DATA RECORDS:
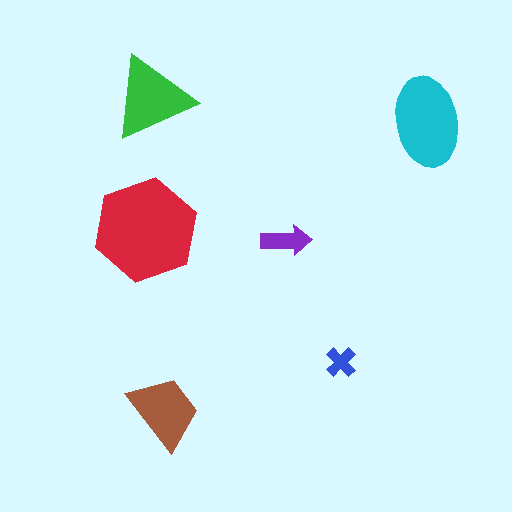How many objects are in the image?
There are 6 objects in the image.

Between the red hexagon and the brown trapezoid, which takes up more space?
The red hexagon.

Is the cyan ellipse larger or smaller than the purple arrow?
Larger.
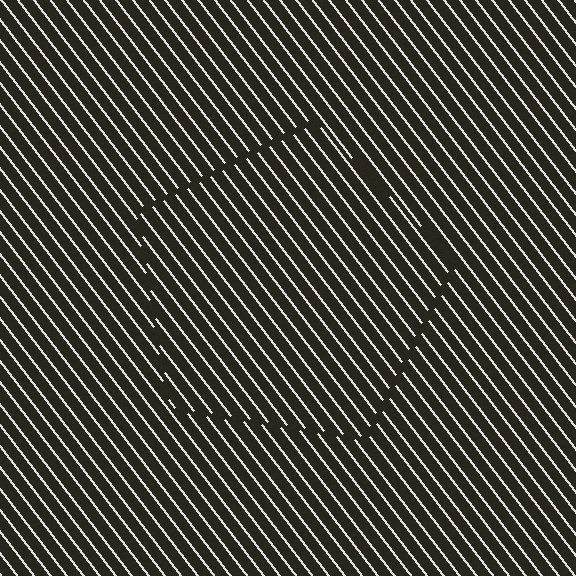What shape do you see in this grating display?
An illusory pentagon. The interior of the shape contains the same grating, shifted by half a period — the contour is defined by the phase discontinuity where line-ends from the inner and outer gratings abut.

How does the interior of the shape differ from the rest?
The interior of the shape contains the same grating, shifted by half a period — the contour is defined by the phase discontinuity where line-ends from the inner and outer gratings abut.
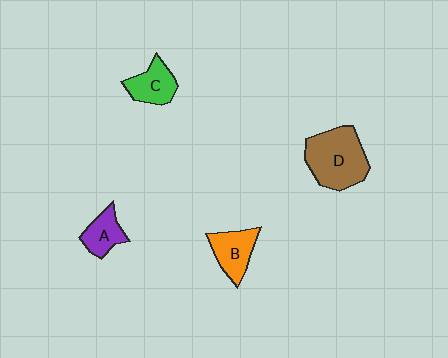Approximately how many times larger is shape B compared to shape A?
Approximately 1.2 times.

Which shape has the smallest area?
Shape A (purple).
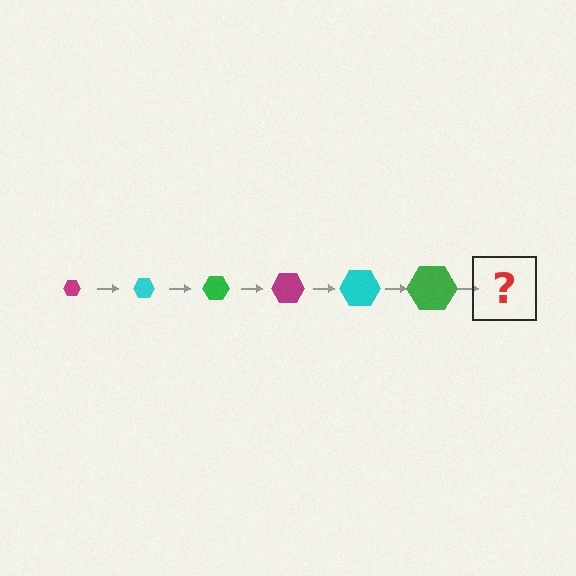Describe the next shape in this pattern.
It should be a magenta hexagon, larger than the previous one.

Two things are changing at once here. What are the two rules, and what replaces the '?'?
The two rules are that the hexagon grows larger each step and the color cycles through magenta, cyan, and green. The '?' should be a magenta hexagon, larger than the previous one.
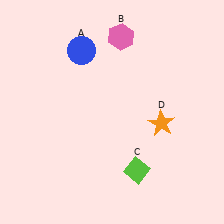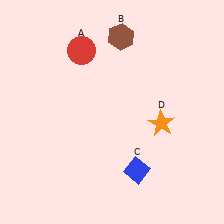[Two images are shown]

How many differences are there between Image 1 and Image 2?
There are 3 differences between the two images.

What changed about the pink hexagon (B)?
In Image 1, B is pink. In Image 2, it changed to brown.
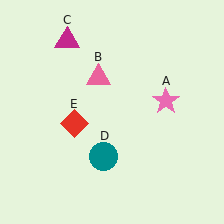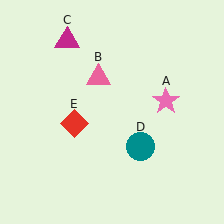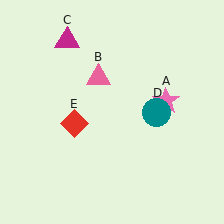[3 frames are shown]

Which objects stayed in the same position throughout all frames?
Pink star (object A) and pink triangle (object B) and magenta triangle (object C) and red diamond (object E) remained stationary.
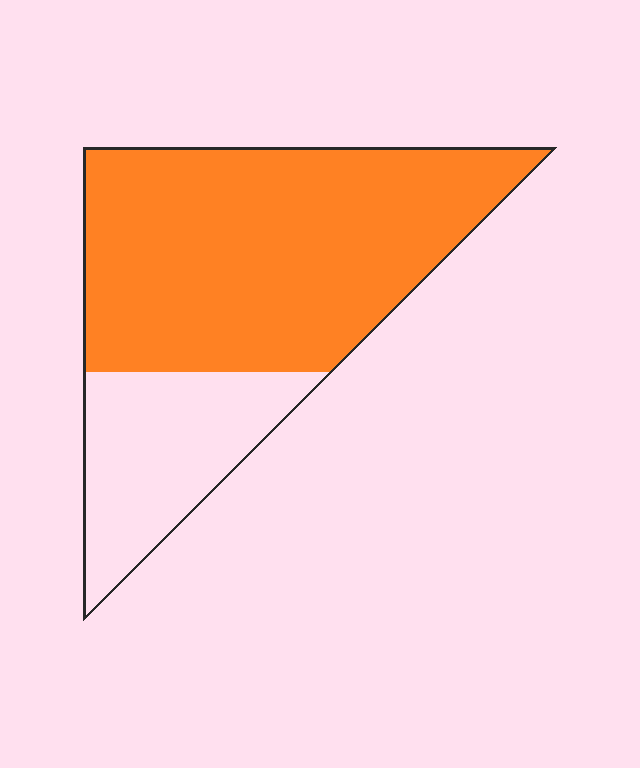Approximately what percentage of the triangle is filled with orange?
Approximately 70%.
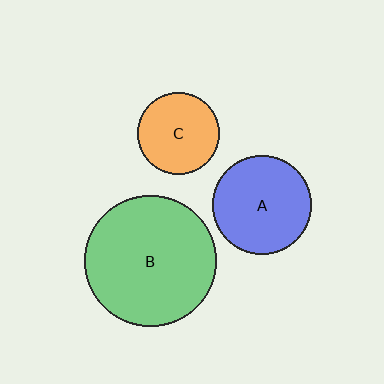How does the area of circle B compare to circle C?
Approximately 2.6 times.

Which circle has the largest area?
Circle B (green).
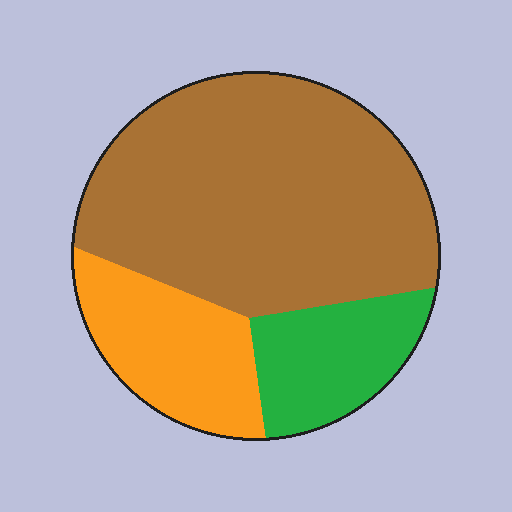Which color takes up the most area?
Brown, at roughly 65%.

WRITTEN INSTRUCTION: Repeat only the lines from the one with "Which shape has the smallest area?" through the end of the data, both included and exactly as written. Pictures stay out of the copy.

THE OUTPUT:
Which shape has the smallest area?
Shape A (purple).
Describe the next shape in this pattern.
It should be a magenta hexagon, larger than the previous one.

Two things are changing at once here. What are the two rules, and what replaces the '?'?
The two rules are that the hexagon grows larger each step and the color cycles through magenta, cyan, and green. The '?' should be a magenta hexagon, larger than the previous one.
[Two images are shown]

How many differences are there between Image 1 and Image 2?
There are 3 differences between the two images.

What changed about the pink hexagon (B)?
In Image 1, B is pink. In Image 2, it changed to brown.
[3 frames are shown]

Which objects stayed in the same position throughout all frames?
Pink star (object A) and pink triangle (object B) and magenta triangle (object C) and red diamond (object E) remained stationary.
Approximately what percentage of the triangle is filled with orange?
Approximately 70%.
How does the area of circle B compare to circle C?
Approximately 2.6 times.

Which circle has the largest area?
Circle B (green).
Which color takes up the most area?
Brown, at roughly 65%.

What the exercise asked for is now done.